◆ Goal: The records below are to be copied word for word, with every picture left out.

[Geometric shape question records]
_ _ _

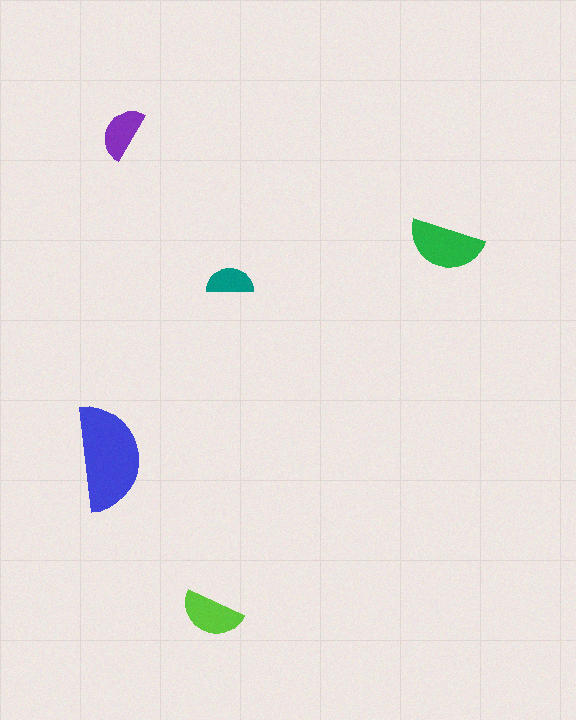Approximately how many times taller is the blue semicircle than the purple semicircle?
About 2 times taller.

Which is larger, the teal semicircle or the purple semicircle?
The purple one.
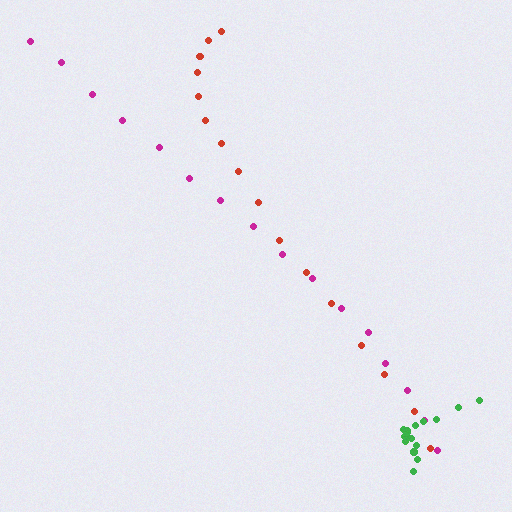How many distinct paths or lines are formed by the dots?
There are 3 distinct paths.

_ _ _

◆ Exercise answer:
Approximately how many times taller is the blue semicircle than the purple semicircle?
About 2 times taller.

Which is larger, the teal semicircle or the purple semicircle?
The purple one.
How many distinct paths or lines are formed by the dots?
There are 3 distinct paths.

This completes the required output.